Set exercise: Transcribe the lines from the one containing "Which object is in" to the last line, inclusive, word for word. Include no pictures.

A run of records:
+ + + + + + +
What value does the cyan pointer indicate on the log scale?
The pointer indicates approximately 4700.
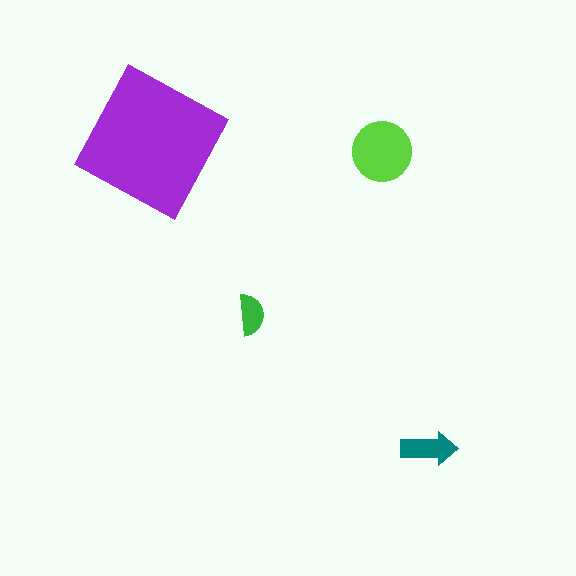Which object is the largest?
The purple square.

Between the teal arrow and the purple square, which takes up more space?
The purple square.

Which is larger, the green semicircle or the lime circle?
The lime circle.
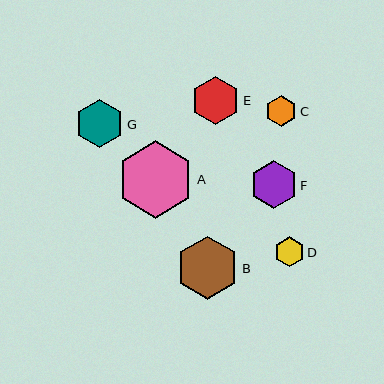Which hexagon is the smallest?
Hexagon D is the smallest with a size of approximately 30 pixels.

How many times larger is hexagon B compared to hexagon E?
Hexagon B is approximately 1.3 times the size of hexagon E.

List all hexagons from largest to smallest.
From largest to smallest: A, B, E, G, F, C, D.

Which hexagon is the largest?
Hexagon A is the largest with a size of approximately 77 pixels.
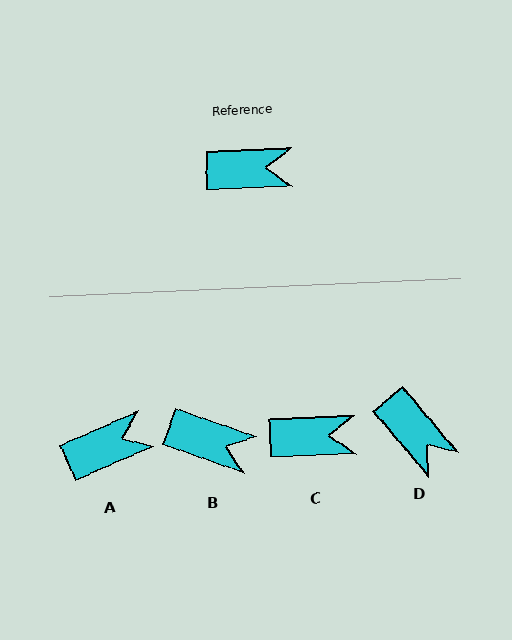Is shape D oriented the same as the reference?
No, it is off by about 52 degrees.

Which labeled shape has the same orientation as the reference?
C.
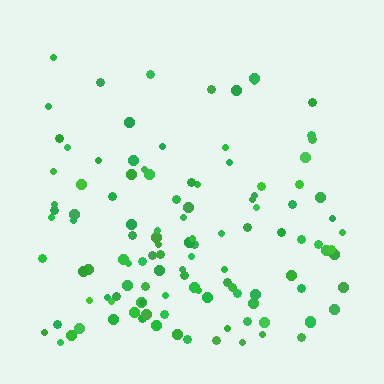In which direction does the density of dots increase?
From top to bottom, with the bottom side densest.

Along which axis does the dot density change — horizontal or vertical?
Vertical.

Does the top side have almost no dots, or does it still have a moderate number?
Still a moderate number, just noticeably fewer than the bottom.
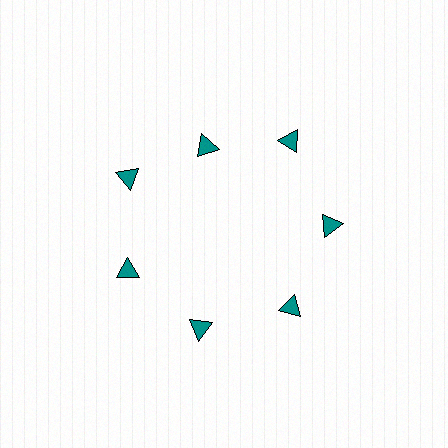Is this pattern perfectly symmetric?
No. The 7 teal triangles are arranged in a ring, but one element near the 12 o'clock position is pulled inward toward the center, breaking the 7-fold rotational symmetry.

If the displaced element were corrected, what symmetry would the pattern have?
It would have 7-fold rotational symmetry — the pattern would map onto itself every 51 degrees.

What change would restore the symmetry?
The symmetry would be restored by moving it outward, back onto the ring so that all 7 triangles sit at equal angles and equal distance from the center.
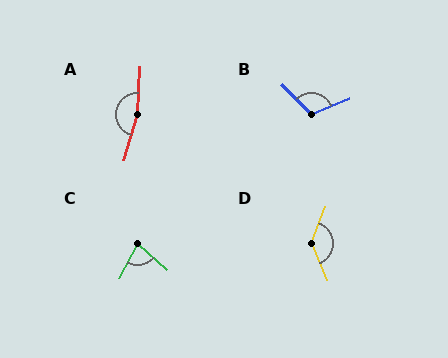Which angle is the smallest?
C, at approximately 77 degrees.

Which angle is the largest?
A, at approximately 166 degrees.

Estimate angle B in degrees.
Approximately 112 degrees.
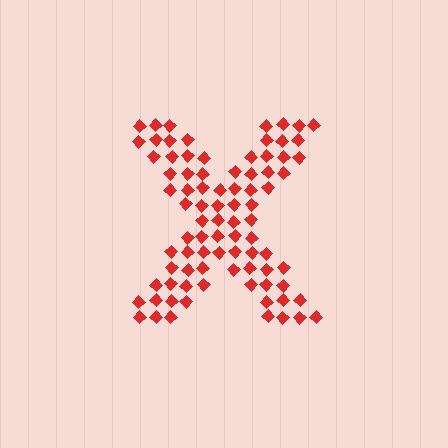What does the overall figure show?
The overall figure shows the letter X.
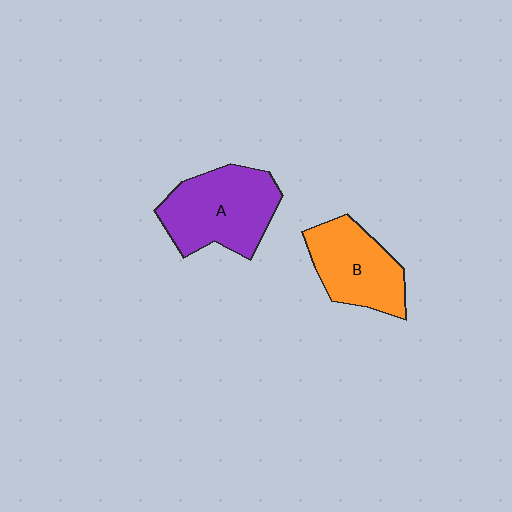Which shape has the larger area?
Shape A (purple).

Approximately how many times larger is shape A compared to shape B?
Approximately 1.2 times.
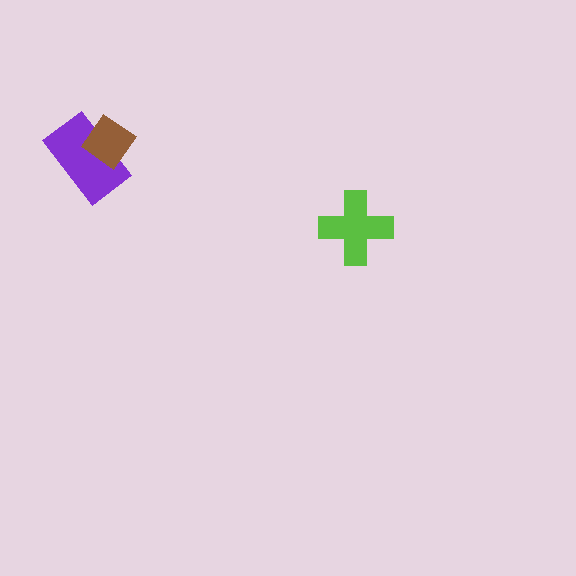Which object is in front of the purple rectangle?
The brown diamond is in front of the purple rectangle.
+ + + + + + +
Finished task:
Which object is in front of the purple rectangle?
The brown diamond is in front of the purple rectangle.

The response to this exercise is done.